(Entries on basic geometric figures)
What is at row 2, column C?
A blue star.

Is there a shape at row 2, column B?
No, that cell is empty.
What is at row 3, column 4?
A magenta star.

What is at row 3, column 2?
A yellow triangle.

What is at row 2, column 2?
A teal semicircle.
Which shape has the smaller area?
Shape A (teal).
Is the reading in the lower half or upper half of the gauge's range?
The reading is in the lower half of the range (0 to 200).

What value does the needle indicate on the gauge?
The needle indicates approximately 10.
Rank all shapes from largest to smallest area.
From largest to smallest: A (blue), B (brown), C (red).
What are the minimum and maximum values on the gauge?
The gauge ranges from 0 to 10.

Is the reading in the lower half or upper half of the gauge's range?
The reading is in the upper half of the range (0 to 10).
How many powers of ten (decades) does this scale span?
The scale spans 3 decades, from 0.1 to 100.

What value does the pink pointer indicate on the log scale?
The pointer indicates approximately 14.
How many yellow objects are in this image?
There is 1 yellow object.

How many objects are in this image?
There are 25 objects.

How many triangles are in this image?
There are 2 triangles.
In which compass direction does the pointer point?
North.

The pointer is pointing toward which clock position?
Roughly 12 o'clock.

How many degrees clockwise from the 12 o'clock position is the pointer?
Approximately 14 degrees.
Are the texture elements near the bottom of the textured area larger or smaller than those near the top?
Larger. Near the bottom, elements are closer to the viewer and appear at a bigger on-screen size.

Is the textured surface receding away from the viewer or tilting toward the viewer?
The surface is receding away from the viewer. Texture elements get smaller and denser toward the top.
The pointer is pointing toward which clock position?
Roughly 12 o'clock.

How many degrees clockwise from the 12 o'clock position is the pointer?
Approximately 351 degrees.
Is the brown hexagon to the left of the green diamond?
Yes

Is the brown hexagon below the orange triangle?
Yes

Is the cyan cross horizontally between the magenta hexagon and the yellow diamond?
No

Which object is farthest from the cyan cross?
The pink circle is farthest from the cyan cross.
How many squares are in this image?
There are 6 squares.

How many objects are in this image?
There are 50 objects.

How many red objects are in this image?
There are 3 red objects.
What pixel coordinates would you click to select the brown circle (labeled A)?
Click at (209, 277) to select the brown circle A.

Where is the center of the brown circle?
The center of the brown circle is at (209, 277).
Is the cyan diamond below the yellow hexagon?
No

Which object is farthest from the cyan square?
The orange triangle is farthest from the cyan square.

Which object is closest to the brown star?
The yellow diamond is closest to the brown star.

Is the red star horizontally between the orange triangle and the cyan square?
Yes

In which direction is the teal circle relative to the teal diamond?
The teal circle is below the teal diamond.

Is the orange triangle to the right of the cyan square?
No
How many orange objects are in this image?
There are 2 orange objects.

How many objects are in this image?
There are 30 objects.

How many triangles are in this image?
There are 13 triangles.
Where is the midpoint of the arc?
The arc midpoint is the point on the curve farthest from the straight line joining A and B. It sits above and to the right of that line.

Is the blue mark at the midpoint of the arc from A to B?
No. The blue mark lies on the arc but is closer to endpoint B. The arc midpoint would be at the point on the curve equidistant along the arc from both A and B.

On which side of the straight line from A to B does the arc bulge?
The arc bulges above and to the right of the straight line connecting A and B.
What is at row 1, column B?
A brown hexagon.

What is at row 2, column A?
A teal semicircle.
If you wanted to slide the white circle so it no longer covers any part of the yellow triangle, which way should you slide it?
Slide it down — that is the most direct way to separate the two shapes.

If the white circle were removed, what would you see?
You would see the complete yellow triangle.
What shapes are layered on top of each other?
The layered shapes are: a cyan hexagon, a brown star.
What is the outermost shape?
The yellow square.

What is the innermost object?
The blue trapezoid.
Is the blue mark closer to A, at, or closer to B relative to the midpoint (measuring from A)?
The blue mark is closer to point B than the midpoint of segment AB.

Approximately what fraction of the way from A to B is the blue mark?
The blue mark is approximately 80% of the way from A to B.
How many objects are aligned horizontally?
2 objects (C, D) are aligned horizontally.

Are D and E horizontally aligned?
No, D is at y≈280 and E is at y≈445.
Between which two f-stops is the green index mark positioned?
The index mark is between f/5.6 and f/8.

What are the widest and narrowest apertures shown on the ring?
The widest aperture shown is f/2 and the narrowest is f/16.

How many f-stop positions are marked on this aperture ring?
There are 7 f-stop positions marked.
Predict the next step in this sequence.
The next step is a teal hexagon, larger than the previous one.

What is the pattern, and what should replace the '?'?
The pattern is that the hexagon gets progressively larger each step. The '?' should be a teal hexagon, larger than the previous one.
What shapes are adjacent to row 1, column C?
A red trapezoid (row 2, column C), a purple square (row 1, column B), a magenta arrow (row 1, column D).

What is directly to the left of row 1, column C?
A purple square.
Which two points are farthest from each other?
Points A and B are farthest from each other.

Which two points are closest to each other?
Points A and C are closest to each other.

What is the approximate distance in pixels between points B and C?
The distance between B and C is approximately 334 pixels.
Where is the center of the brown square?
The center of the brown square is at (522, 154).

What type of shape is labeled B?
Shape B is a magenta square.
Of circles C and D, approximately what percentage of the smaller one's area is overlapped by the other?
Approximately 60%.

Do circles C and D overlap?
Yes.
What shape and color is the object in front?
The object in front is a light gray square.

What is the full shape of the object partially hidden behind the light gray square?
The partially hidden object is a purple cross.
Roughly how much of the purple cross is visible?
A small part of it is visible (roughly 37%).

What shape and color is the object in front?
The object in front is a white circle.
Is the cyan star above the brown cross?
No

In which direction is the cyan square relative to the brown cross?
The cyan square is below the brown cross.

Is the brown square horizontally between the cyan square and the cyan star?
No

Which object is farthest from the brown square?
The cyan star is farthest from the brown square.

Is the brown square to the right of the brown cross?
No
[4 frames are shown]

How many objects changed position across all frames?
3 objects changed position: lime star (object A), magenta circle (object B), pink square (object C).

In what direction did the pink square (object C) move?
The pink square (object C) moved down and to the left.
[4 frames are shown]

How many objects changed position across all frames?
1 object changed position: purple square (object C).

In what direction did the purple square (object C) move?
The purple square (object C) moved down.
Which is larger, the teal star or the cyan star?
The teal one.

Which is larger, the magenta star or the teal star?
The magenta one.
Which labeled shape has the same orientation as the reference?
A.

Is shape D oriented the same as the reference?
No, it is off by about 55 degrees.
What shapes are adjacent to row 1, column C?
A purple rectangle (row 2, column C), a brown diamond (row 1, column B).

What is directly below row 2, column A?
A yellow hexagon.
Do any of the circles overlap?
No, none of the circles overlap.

• **To do**: Each entry is to be returned in full, character for character.

• **Exercise solution**:
What is at row 2, column C?
A blue star.

Is there a shape at row 2, column B?
No, that cell is empty.
What is at row 3, column 4?
A magenta star.

What is at row 3, column 2?
A yellow triangle.

What is at row 2, column 2?
A teal semicircle.
Which shape has the smaller area?
Shape A (teal).
Is the reading in the lower half or upper half of the gauge's range?
The reading is in the lower half of the range (0 to 200).

What value does the needle indicate on the gauge?
The needle indicates approximately 10.
Rank all shapes from largest to smallest area.
From largest to smallest: A (blue), B (brown), C (red).
What are the minimum and maximum values on the gauge?
The gauge ranges from 0 to 10.

Is the reading in the lower half or upper half of the gauge's range?
The reading is in the upper half of the range (0 to 10).
How many powers of ten (decades) does this scale span?
The scale spans 3 decades, from 0.1 to 100.

What value does the pink pointer indicate on the log scale?
The pointer indicates approximately 14.
How many yellow objects are in this image?
There is 1 yellow object.

How many objects are in this image?
There are 25 objects.

How many triangles are in this image?
There are 2 triangles.
In which compass direction does the pointer point?
North.

The pointer is pointing toward which clock position?
Roughly 12 o'clock.

How many degrees clockwise from the 12 o'clock position is the pointer?
Approximately 14 degrees.
Are the texture elements near the bottom of the textured area larger or smaller than those near the top?
Larger. Near the bottom, elements are closer to the viewer and appear at a bigger on-screen size.

Is the textured surface receding away from the viewer or tilting toward the viewer?
The surface is receding away from the viewer. Texture elements get smaller and denser toward the top.
The pointer is pointing toward which clock position?
Roughly 12 o'clock.

How many degrees clockwise from the 12 o'clock position is the pointer?
Approximately 351 degrees.
Is the brown hexagon to the left of the green diamond?
Yes

Is the brown hexagon below the orange triangle?
Yes

Is the cyan cross horizontally between the magenta hexagon and the yellow diamond?
No

Which object is farthest from the cyan cross?
The pink circle is farthest from the cyan cross.
How many squares are in this image?
There are 6 squares.

How many objects are in this image?
There are 50 objects.

How many red objects are in this image?
There are 3 red objects.
What pixel coordinates would you click to select the brown circle (labeled A)?
Click at (209, 277) to select the brown circle A.

Where is the center of the brown circle?
The center of the brown circle is at (209, 277).
Is the cyan diamond below the yellow hexagon?
No

Which object is farthest from the cyan square?
The orange triangle is farthest from the cyan square.

Which object is closest to the brown star?
The yellow diamond is closest to the brown star.

Is the red star horizontally between the orange triangle and the cyan square?
Yes

In which direction is the teal circle relative to the teal diamond?
The teal circle is below the teal diamond.

Is the orange triangle to the right of the cyan square?
No
How many orange objects are in this image?
There are 2 orange objects.

How many objects are in this image?
There are 30 objects.

How many triangles are in this image?
There are 13 triangles.
Where is the midpoint of the arc?
The arc midpoint is the point on the curve farthest from the straight line joining A and B. It sits above and to the right of that line.

Is the blue mark at the midpoint of the arc from A to B?
No. The blue mark lies on the arc but is closer to endpoint B. The arc midpoint would be at the point on the curve equidistant along the arc from both A and B.

On which side of the straight line from A to B does the arc bulge?
The arc bulges above and to the right of the straight line connecting A and B.
What is at row 1, column B?
A brown hexagon.

What is at row 2, column A?
A teal semicircle.
If you wanted to slide the white circle so it no longer covers any part of the yellow triangle, which way should you slide it?
Slide it down — that is the most direct way to separate the two shapes.

If the white circle were removed, what would you see?
You would see the complete yellow triangle.
What shapes are layered on top of each other?
The layered shapes are: a cyan hexagon, a brown star.
What is the outermost shape?
The yellow square.

What is the innermost object?
The blue trapezoid.
Is the blue mark closer to A, at, or closer to B relative to the midpoint (measuring from A)?
The blue mark is closer to point B than the midpoint of segment AB.

Approximately what fraction of the way from A to B is the blue mark?
The blue mark is approximately 80% of the way from A to B.
How many objects are aligned horizontally?
2 objects (C, D) are aligned horizontally.

Are D and E horizontally aligned?
No, D is at y≈280 and E is at y≈445.
Between which two f-stops is the green index mark positioned?
The index mark is between f/5.6 and f/8.

What are the widest and narrowest apertures shown on the ring?
The widest aperture shown is f/2 and the narrowest is f/16.

How many f-stop positions are marked on this aperture ring?
There are 7 f-stop positions marked.
Predict the next step in this sequence.
The next step is a teal hexagon, larger than the previous one.

What is the pattern, and what should replace the '?'?
The pattern is that the hexagon gets progressively larger each step. The '?' should be a teal hexagon, larger than the previous one.
What shapes are adjacent to row 1, column C?
A red trapezoid (row 2, column C), a purple square (row 1, column B), a magenta arrow (row 1, column D).

What is directly to the left of row 1, column C?
A purple square.
Which two points are farthest from each other?
Points A and B are farthest from each other.

Which two points are closest to each other?
Points A and C are closest to each other.

What is the approximate distance in pixels between points B and C?
The distance between B and C is approximately 334 pixels.
Where is the center of the brown square?
The center of the brown square is at (522, 154).

What type of shape is labeled B?
Shape B is a magenta square.
Of circles C and D, approximately what percentage of the smaller one's area is overlapped by the other?
Approximately 60%.

Do circles C and D overlap?
Yes.
What shape and color is the object in front?
The object in front is a light gray square.

What is the full shape of the object partially hidden behind the light gray square?
The partially hidden object is a purple cross.
Roughly how much of the purple cross is visible?
A small part of it is visible (roughly 37%).

What shape and color is the object in front?
The object in front is a white circle.
Is the cyan star above the brown cross?
No

In which direction is the cyan square relative to the brown cross?
The cyan square is below the brown cross.

Is the brown square horizontally between the cyan square and the cyan star?
No

Which object is farthest from the brown square?
The cyan star is farthest from the brown square.

Is the brown square to the right of the brown cross?
No
[4 frames are shown]

How many objects changed position across all frames?
3 objects changed position: lime star (object A), magenta circle (object B), pink square (object C).

In what direction did the pink square (object C) move?
The pink square (object C) moved down and to the left.
[4 frames are shown]

How many objects changed position across all frames?
1 object changed position: purple square (object C).

In what direction did the purple square (object C) move?
The purple square (object C) moved down.
Which is larger, the teal star or the cyan star?
The teal one.

Which is larger, the magenta star or the teal star?
The magenta one.
Which labeled shape has the same orientation as the reference?
A.

Is shape D oriented the same as the reference?
No, it is off by about 55 degrees.
What shapes are adjacent to row 1, column C?
A purple rectangle (row 2, column C), a brown diamond (row 1, column B).

What is directly below row 2, column A?
A yellow hexagon.
Do any of the circles overlap?
No, none of the circles overlap.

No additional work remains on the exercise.